→ Problem description: Take the entries below and print, exactly, the stretch from the line containing "What color is the cell at row 1, column D?" through the line containing "Rank all shapes", both included.

→ Data extract:

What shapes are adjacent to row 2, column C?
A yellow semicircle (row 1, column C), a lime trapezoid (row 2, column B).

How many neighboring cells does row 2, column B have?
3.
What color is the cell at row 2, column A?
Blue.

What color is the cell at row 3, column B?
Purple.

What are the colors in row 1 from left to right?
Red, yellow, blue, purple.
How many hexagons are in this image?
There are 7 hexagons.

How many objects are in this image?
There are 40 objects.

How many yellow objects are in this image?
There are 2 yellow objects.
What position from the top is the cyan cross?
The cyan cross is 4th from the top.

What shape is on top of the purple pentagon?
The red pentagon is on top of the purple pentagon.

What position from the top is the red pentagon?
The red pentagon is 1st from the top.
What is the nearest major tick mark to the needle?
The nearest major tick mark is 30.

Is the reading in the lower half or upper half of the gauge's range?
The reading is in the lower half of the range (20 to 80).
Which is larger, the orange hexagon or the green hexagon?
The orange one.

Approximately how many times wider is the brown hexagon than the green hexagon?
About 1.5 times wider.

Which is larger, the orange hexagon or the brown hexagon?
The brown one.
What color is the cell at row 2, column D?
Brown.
--
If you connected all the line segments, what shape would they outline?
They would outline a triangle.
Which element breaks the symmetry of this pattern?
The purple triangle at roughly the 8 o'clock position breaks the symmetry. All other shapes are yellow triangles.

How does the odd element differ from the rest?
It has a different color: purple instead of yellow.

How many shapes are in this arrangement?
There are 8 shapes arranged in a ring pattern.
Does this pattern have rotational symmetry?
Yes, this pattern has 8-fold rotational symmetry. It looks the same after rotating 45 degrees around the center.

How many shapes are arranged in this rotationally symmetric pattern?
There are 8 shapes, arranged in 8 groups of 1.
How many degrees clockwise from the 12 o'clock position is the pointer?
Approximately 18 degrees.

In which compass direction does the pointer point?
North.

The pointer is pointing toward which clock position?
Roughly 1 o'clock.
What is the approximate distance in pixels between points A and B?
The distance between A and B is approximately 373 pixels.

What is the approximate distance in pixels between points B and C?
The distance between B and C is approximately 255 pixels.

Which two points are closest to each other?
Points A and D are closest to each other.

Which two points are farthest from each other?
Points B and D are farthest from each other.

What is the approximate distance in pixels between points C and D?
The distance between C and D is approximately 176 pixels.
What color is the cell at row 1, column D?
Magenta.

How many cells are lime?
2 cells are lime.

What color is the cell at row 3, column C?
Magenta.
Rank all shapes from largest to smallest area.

→ Written answer:
What color is the cell at row 1, column D?
Magenta.

How many cells are lime?
2 cells are lime.

What color is the cell at row 3, column C?
Magenta.
Rank all shapes from largest to smallest area.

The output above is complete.